# WRITTEN INSTRUCTION
Give back exactly the lines from the "In which direction is the orange" line to the final line of the records, and only those, minus any pictures.

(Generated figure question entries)

- - -

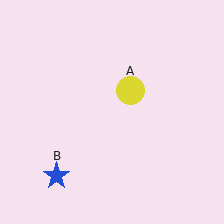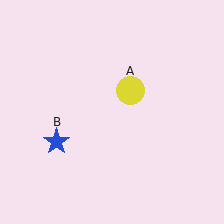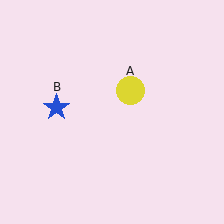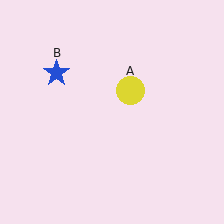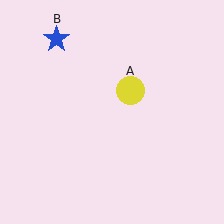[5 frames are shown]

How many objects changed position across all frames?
1 object changed position: blue star (object B).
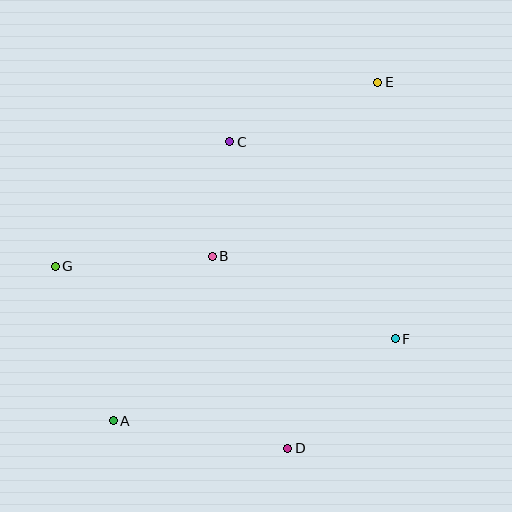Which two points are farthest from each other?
Points A and E are farthest from each other.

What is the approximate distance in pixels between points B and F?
The distance between B and F is approximately 201 pixels.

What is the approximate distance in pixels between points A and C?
The distance between A and C is approximately 302 pixels.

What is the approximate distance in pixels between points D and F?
The distance between D and F is approximately 153 pixels.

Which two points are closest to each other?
Points B and C are closest to each other.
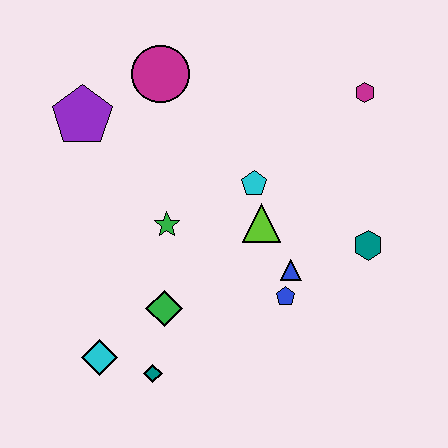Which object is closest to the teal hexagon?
The blue triangle is closest to the teal hexagon.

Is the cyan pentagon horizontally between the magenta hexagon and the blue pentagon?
No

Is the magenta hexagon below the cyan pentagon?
No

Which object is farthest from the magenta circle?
The teal diamond is farthest from the magenta circle.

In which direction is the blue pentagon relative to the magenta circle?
The blue pentagon is below the magenta circle.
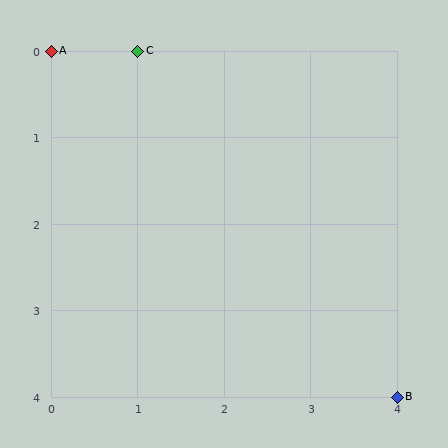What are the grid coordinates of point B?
Point B is at grid coordinates (4, 4).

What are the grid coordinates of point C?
Point C is at grid coordinates (1, 0).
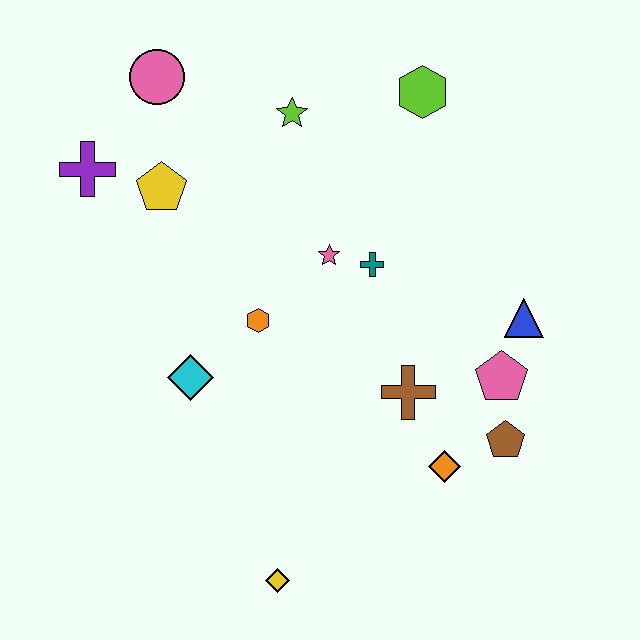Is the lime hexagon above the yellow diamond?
Yes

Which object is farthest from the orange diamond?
The pink circle is farthest from the orange diamond.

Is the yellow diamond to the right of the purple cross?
Yes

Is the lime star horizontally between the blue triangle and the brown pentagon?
No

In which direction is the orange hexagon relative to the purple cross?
The orange hexagon is to the right of the purple cross.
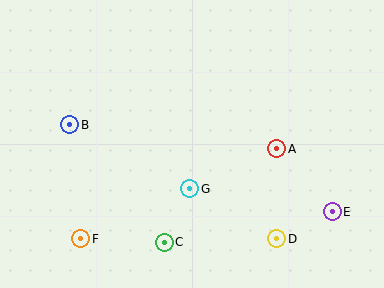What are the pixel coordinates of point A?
Point A is at (277, 149).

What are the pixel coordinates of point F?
Point F is at (81, 239).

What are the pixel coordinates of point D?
Point D is at (277, 239).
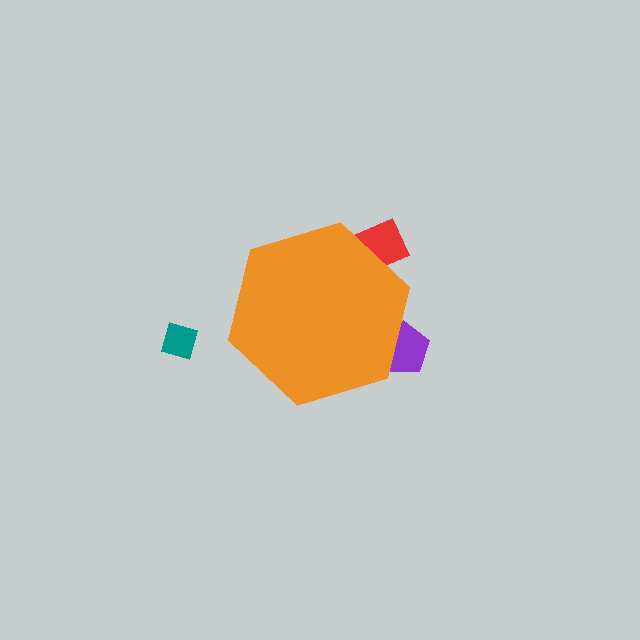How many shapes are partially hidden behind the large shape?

- - -

# REPLY TO THE TASK
In which direction is the orange hexagon relative to the purple cross?
The orange hexagon is to the right of the purple cross.
What are the pixel coordinates of point A?
Point A is at (277, 149).

What are the pixel coordinates of point F?
Point F is at (81, 239).

What are the pixel coordinates of point D?
Point D is at (277, 239).
How many shapes are partially hidden behind the large shape?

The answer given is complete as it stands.